-- Start of MATERIALS PROVIDED --

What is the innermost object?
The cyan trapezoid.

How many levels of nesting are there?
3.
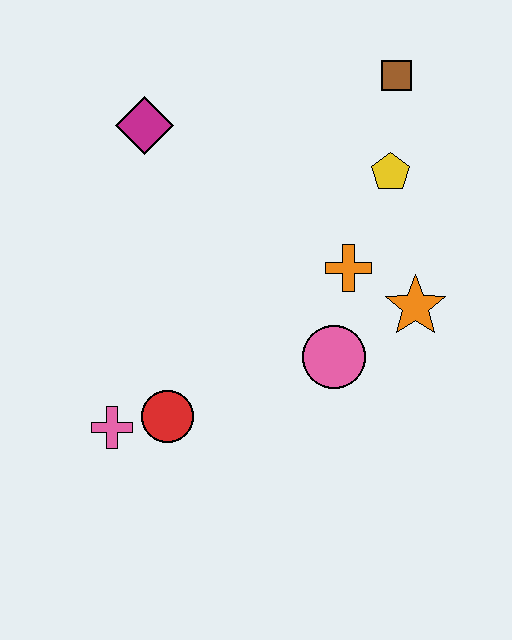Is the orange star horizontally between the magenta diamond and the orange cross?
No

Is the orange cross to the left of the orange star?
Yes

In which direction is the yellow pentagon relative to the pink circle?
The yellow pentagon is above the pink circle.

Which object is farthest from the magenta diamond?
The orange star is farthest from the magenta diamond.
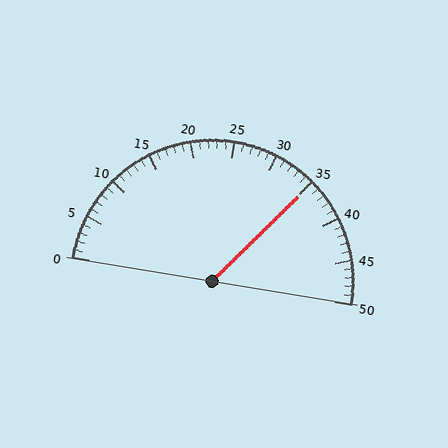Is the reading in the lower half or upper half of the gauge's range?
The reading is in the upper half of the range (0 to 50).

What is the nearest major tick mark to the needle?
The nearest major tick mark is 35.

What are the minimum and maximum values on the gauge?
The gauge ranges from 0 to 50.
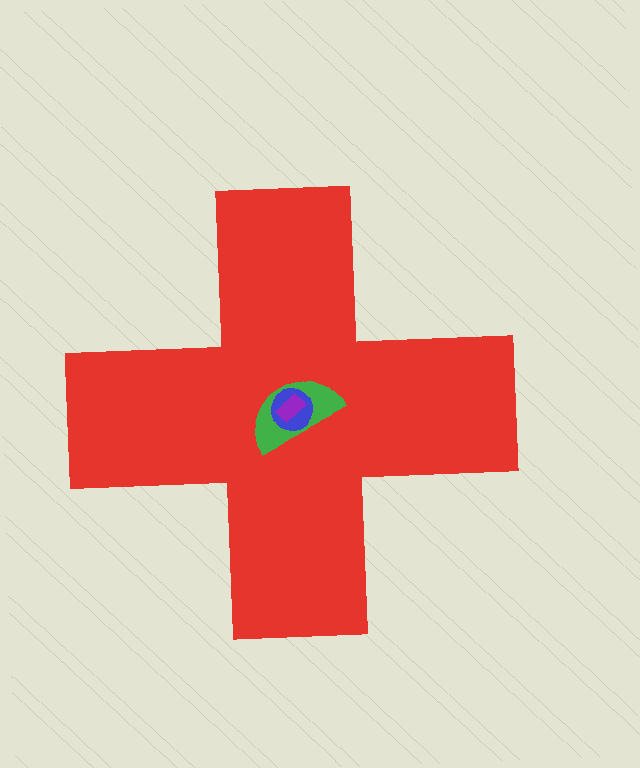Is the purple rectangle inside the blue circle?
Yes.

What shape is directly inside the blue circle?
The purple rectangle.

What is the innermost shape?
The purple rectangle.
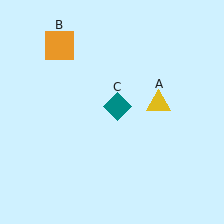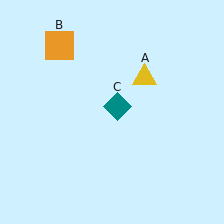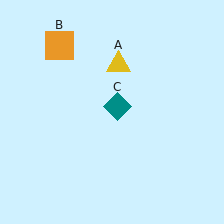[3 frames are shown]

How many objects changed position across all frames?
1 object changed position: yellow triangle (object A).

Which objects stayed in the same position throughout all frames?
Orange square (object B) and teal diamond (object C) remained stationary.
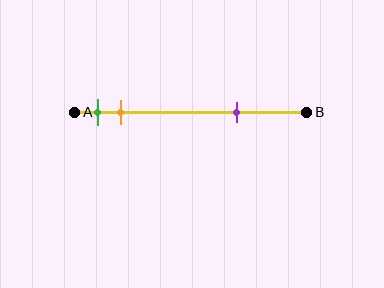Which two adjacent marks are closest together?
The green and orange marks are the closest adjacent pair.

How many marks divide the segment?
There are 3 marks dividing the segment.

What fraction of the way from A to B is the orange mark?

-- End of MATERIALS PROVIDED --

WHAT IS BEING ASKED →
Leave every image out, and retype the material exactly.

FINAL RESULT →
What is the innermost object?
The cyan trapezoid.

How many levels of nesting are there?
3.
Is the orange star horizontally between the magenta diamond and the orange cross?
No

Is the orange cross to the left of the orange star?
Yes

In which direction is the yellow pentagon relative to the pink circle?
The yellow pentagon is above the pink circle.

Which object is farthest from the magenta diamond?
The orange star is farthest from the magenta diamond.
Is the reading in the lower half or upper half of the gauge's range?
The reading is in the upper half of the range (0 to 50).

What is the nearest major tick mark to the needle?
The nearest major tick mark is 35.

What are the minimum and maximum values on the gauge?
The gauge ranges from 0 to 50.
Is the purple rectangle inside the blue circle?
Yes.

What shape is directly inside the blue circle?
The purple rectangle.

What is the innermost shape?
The purple rectangle.
[3 frames are shown]

How many objects changed position across all frames?
1 object changed position: yellow triangle (object A).

Which objects stayed in the same position throughout all frames?
Orange square (object B) and teal diamond (object C) remained stationary.
Which two adjacent marks are closest together?
The green and orange marks are the closest adjacent pair.

How many marks divide the segment?
There are 3 marks dividing the segment.

What fraction of the way from A to B is the orange mark?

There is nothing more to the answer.